Look in the data below for the line that contains "In which direction". Copy that line and the remaining lines exactly.

——

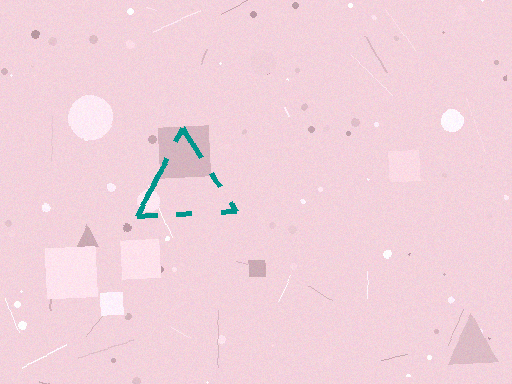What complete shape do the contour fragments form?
The contour fragments form a triangle.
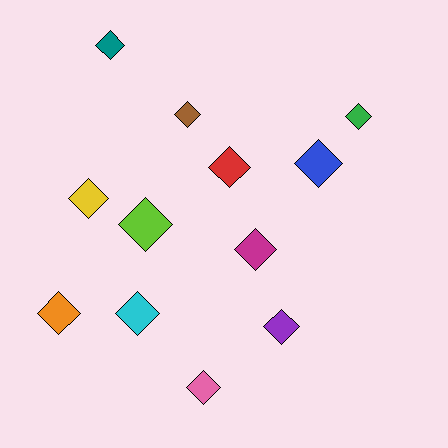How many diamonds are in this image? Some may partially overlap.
There are 12 diamonds.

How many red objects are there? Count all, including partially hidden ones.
There is 1 red object.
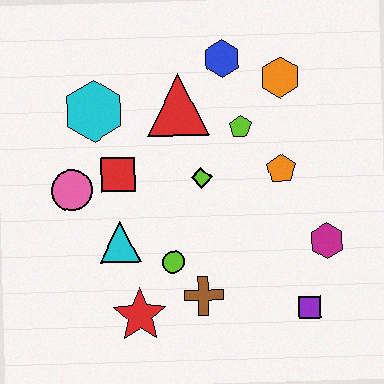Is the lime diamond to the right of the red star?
Yes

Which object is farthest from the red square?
The purple square is farthest from the red square.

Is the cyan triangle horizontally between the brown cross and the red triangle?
No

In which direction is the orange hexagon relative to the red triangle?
The orange hexagon is to the right of the red triangle.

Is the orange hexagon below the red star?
No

——

**Answer to this problem**
In which direction is the orange hexagon relative to the red triangle?
The orange hexagon is to the right of the red triangle.

Is the orange hexagon below the red star?
No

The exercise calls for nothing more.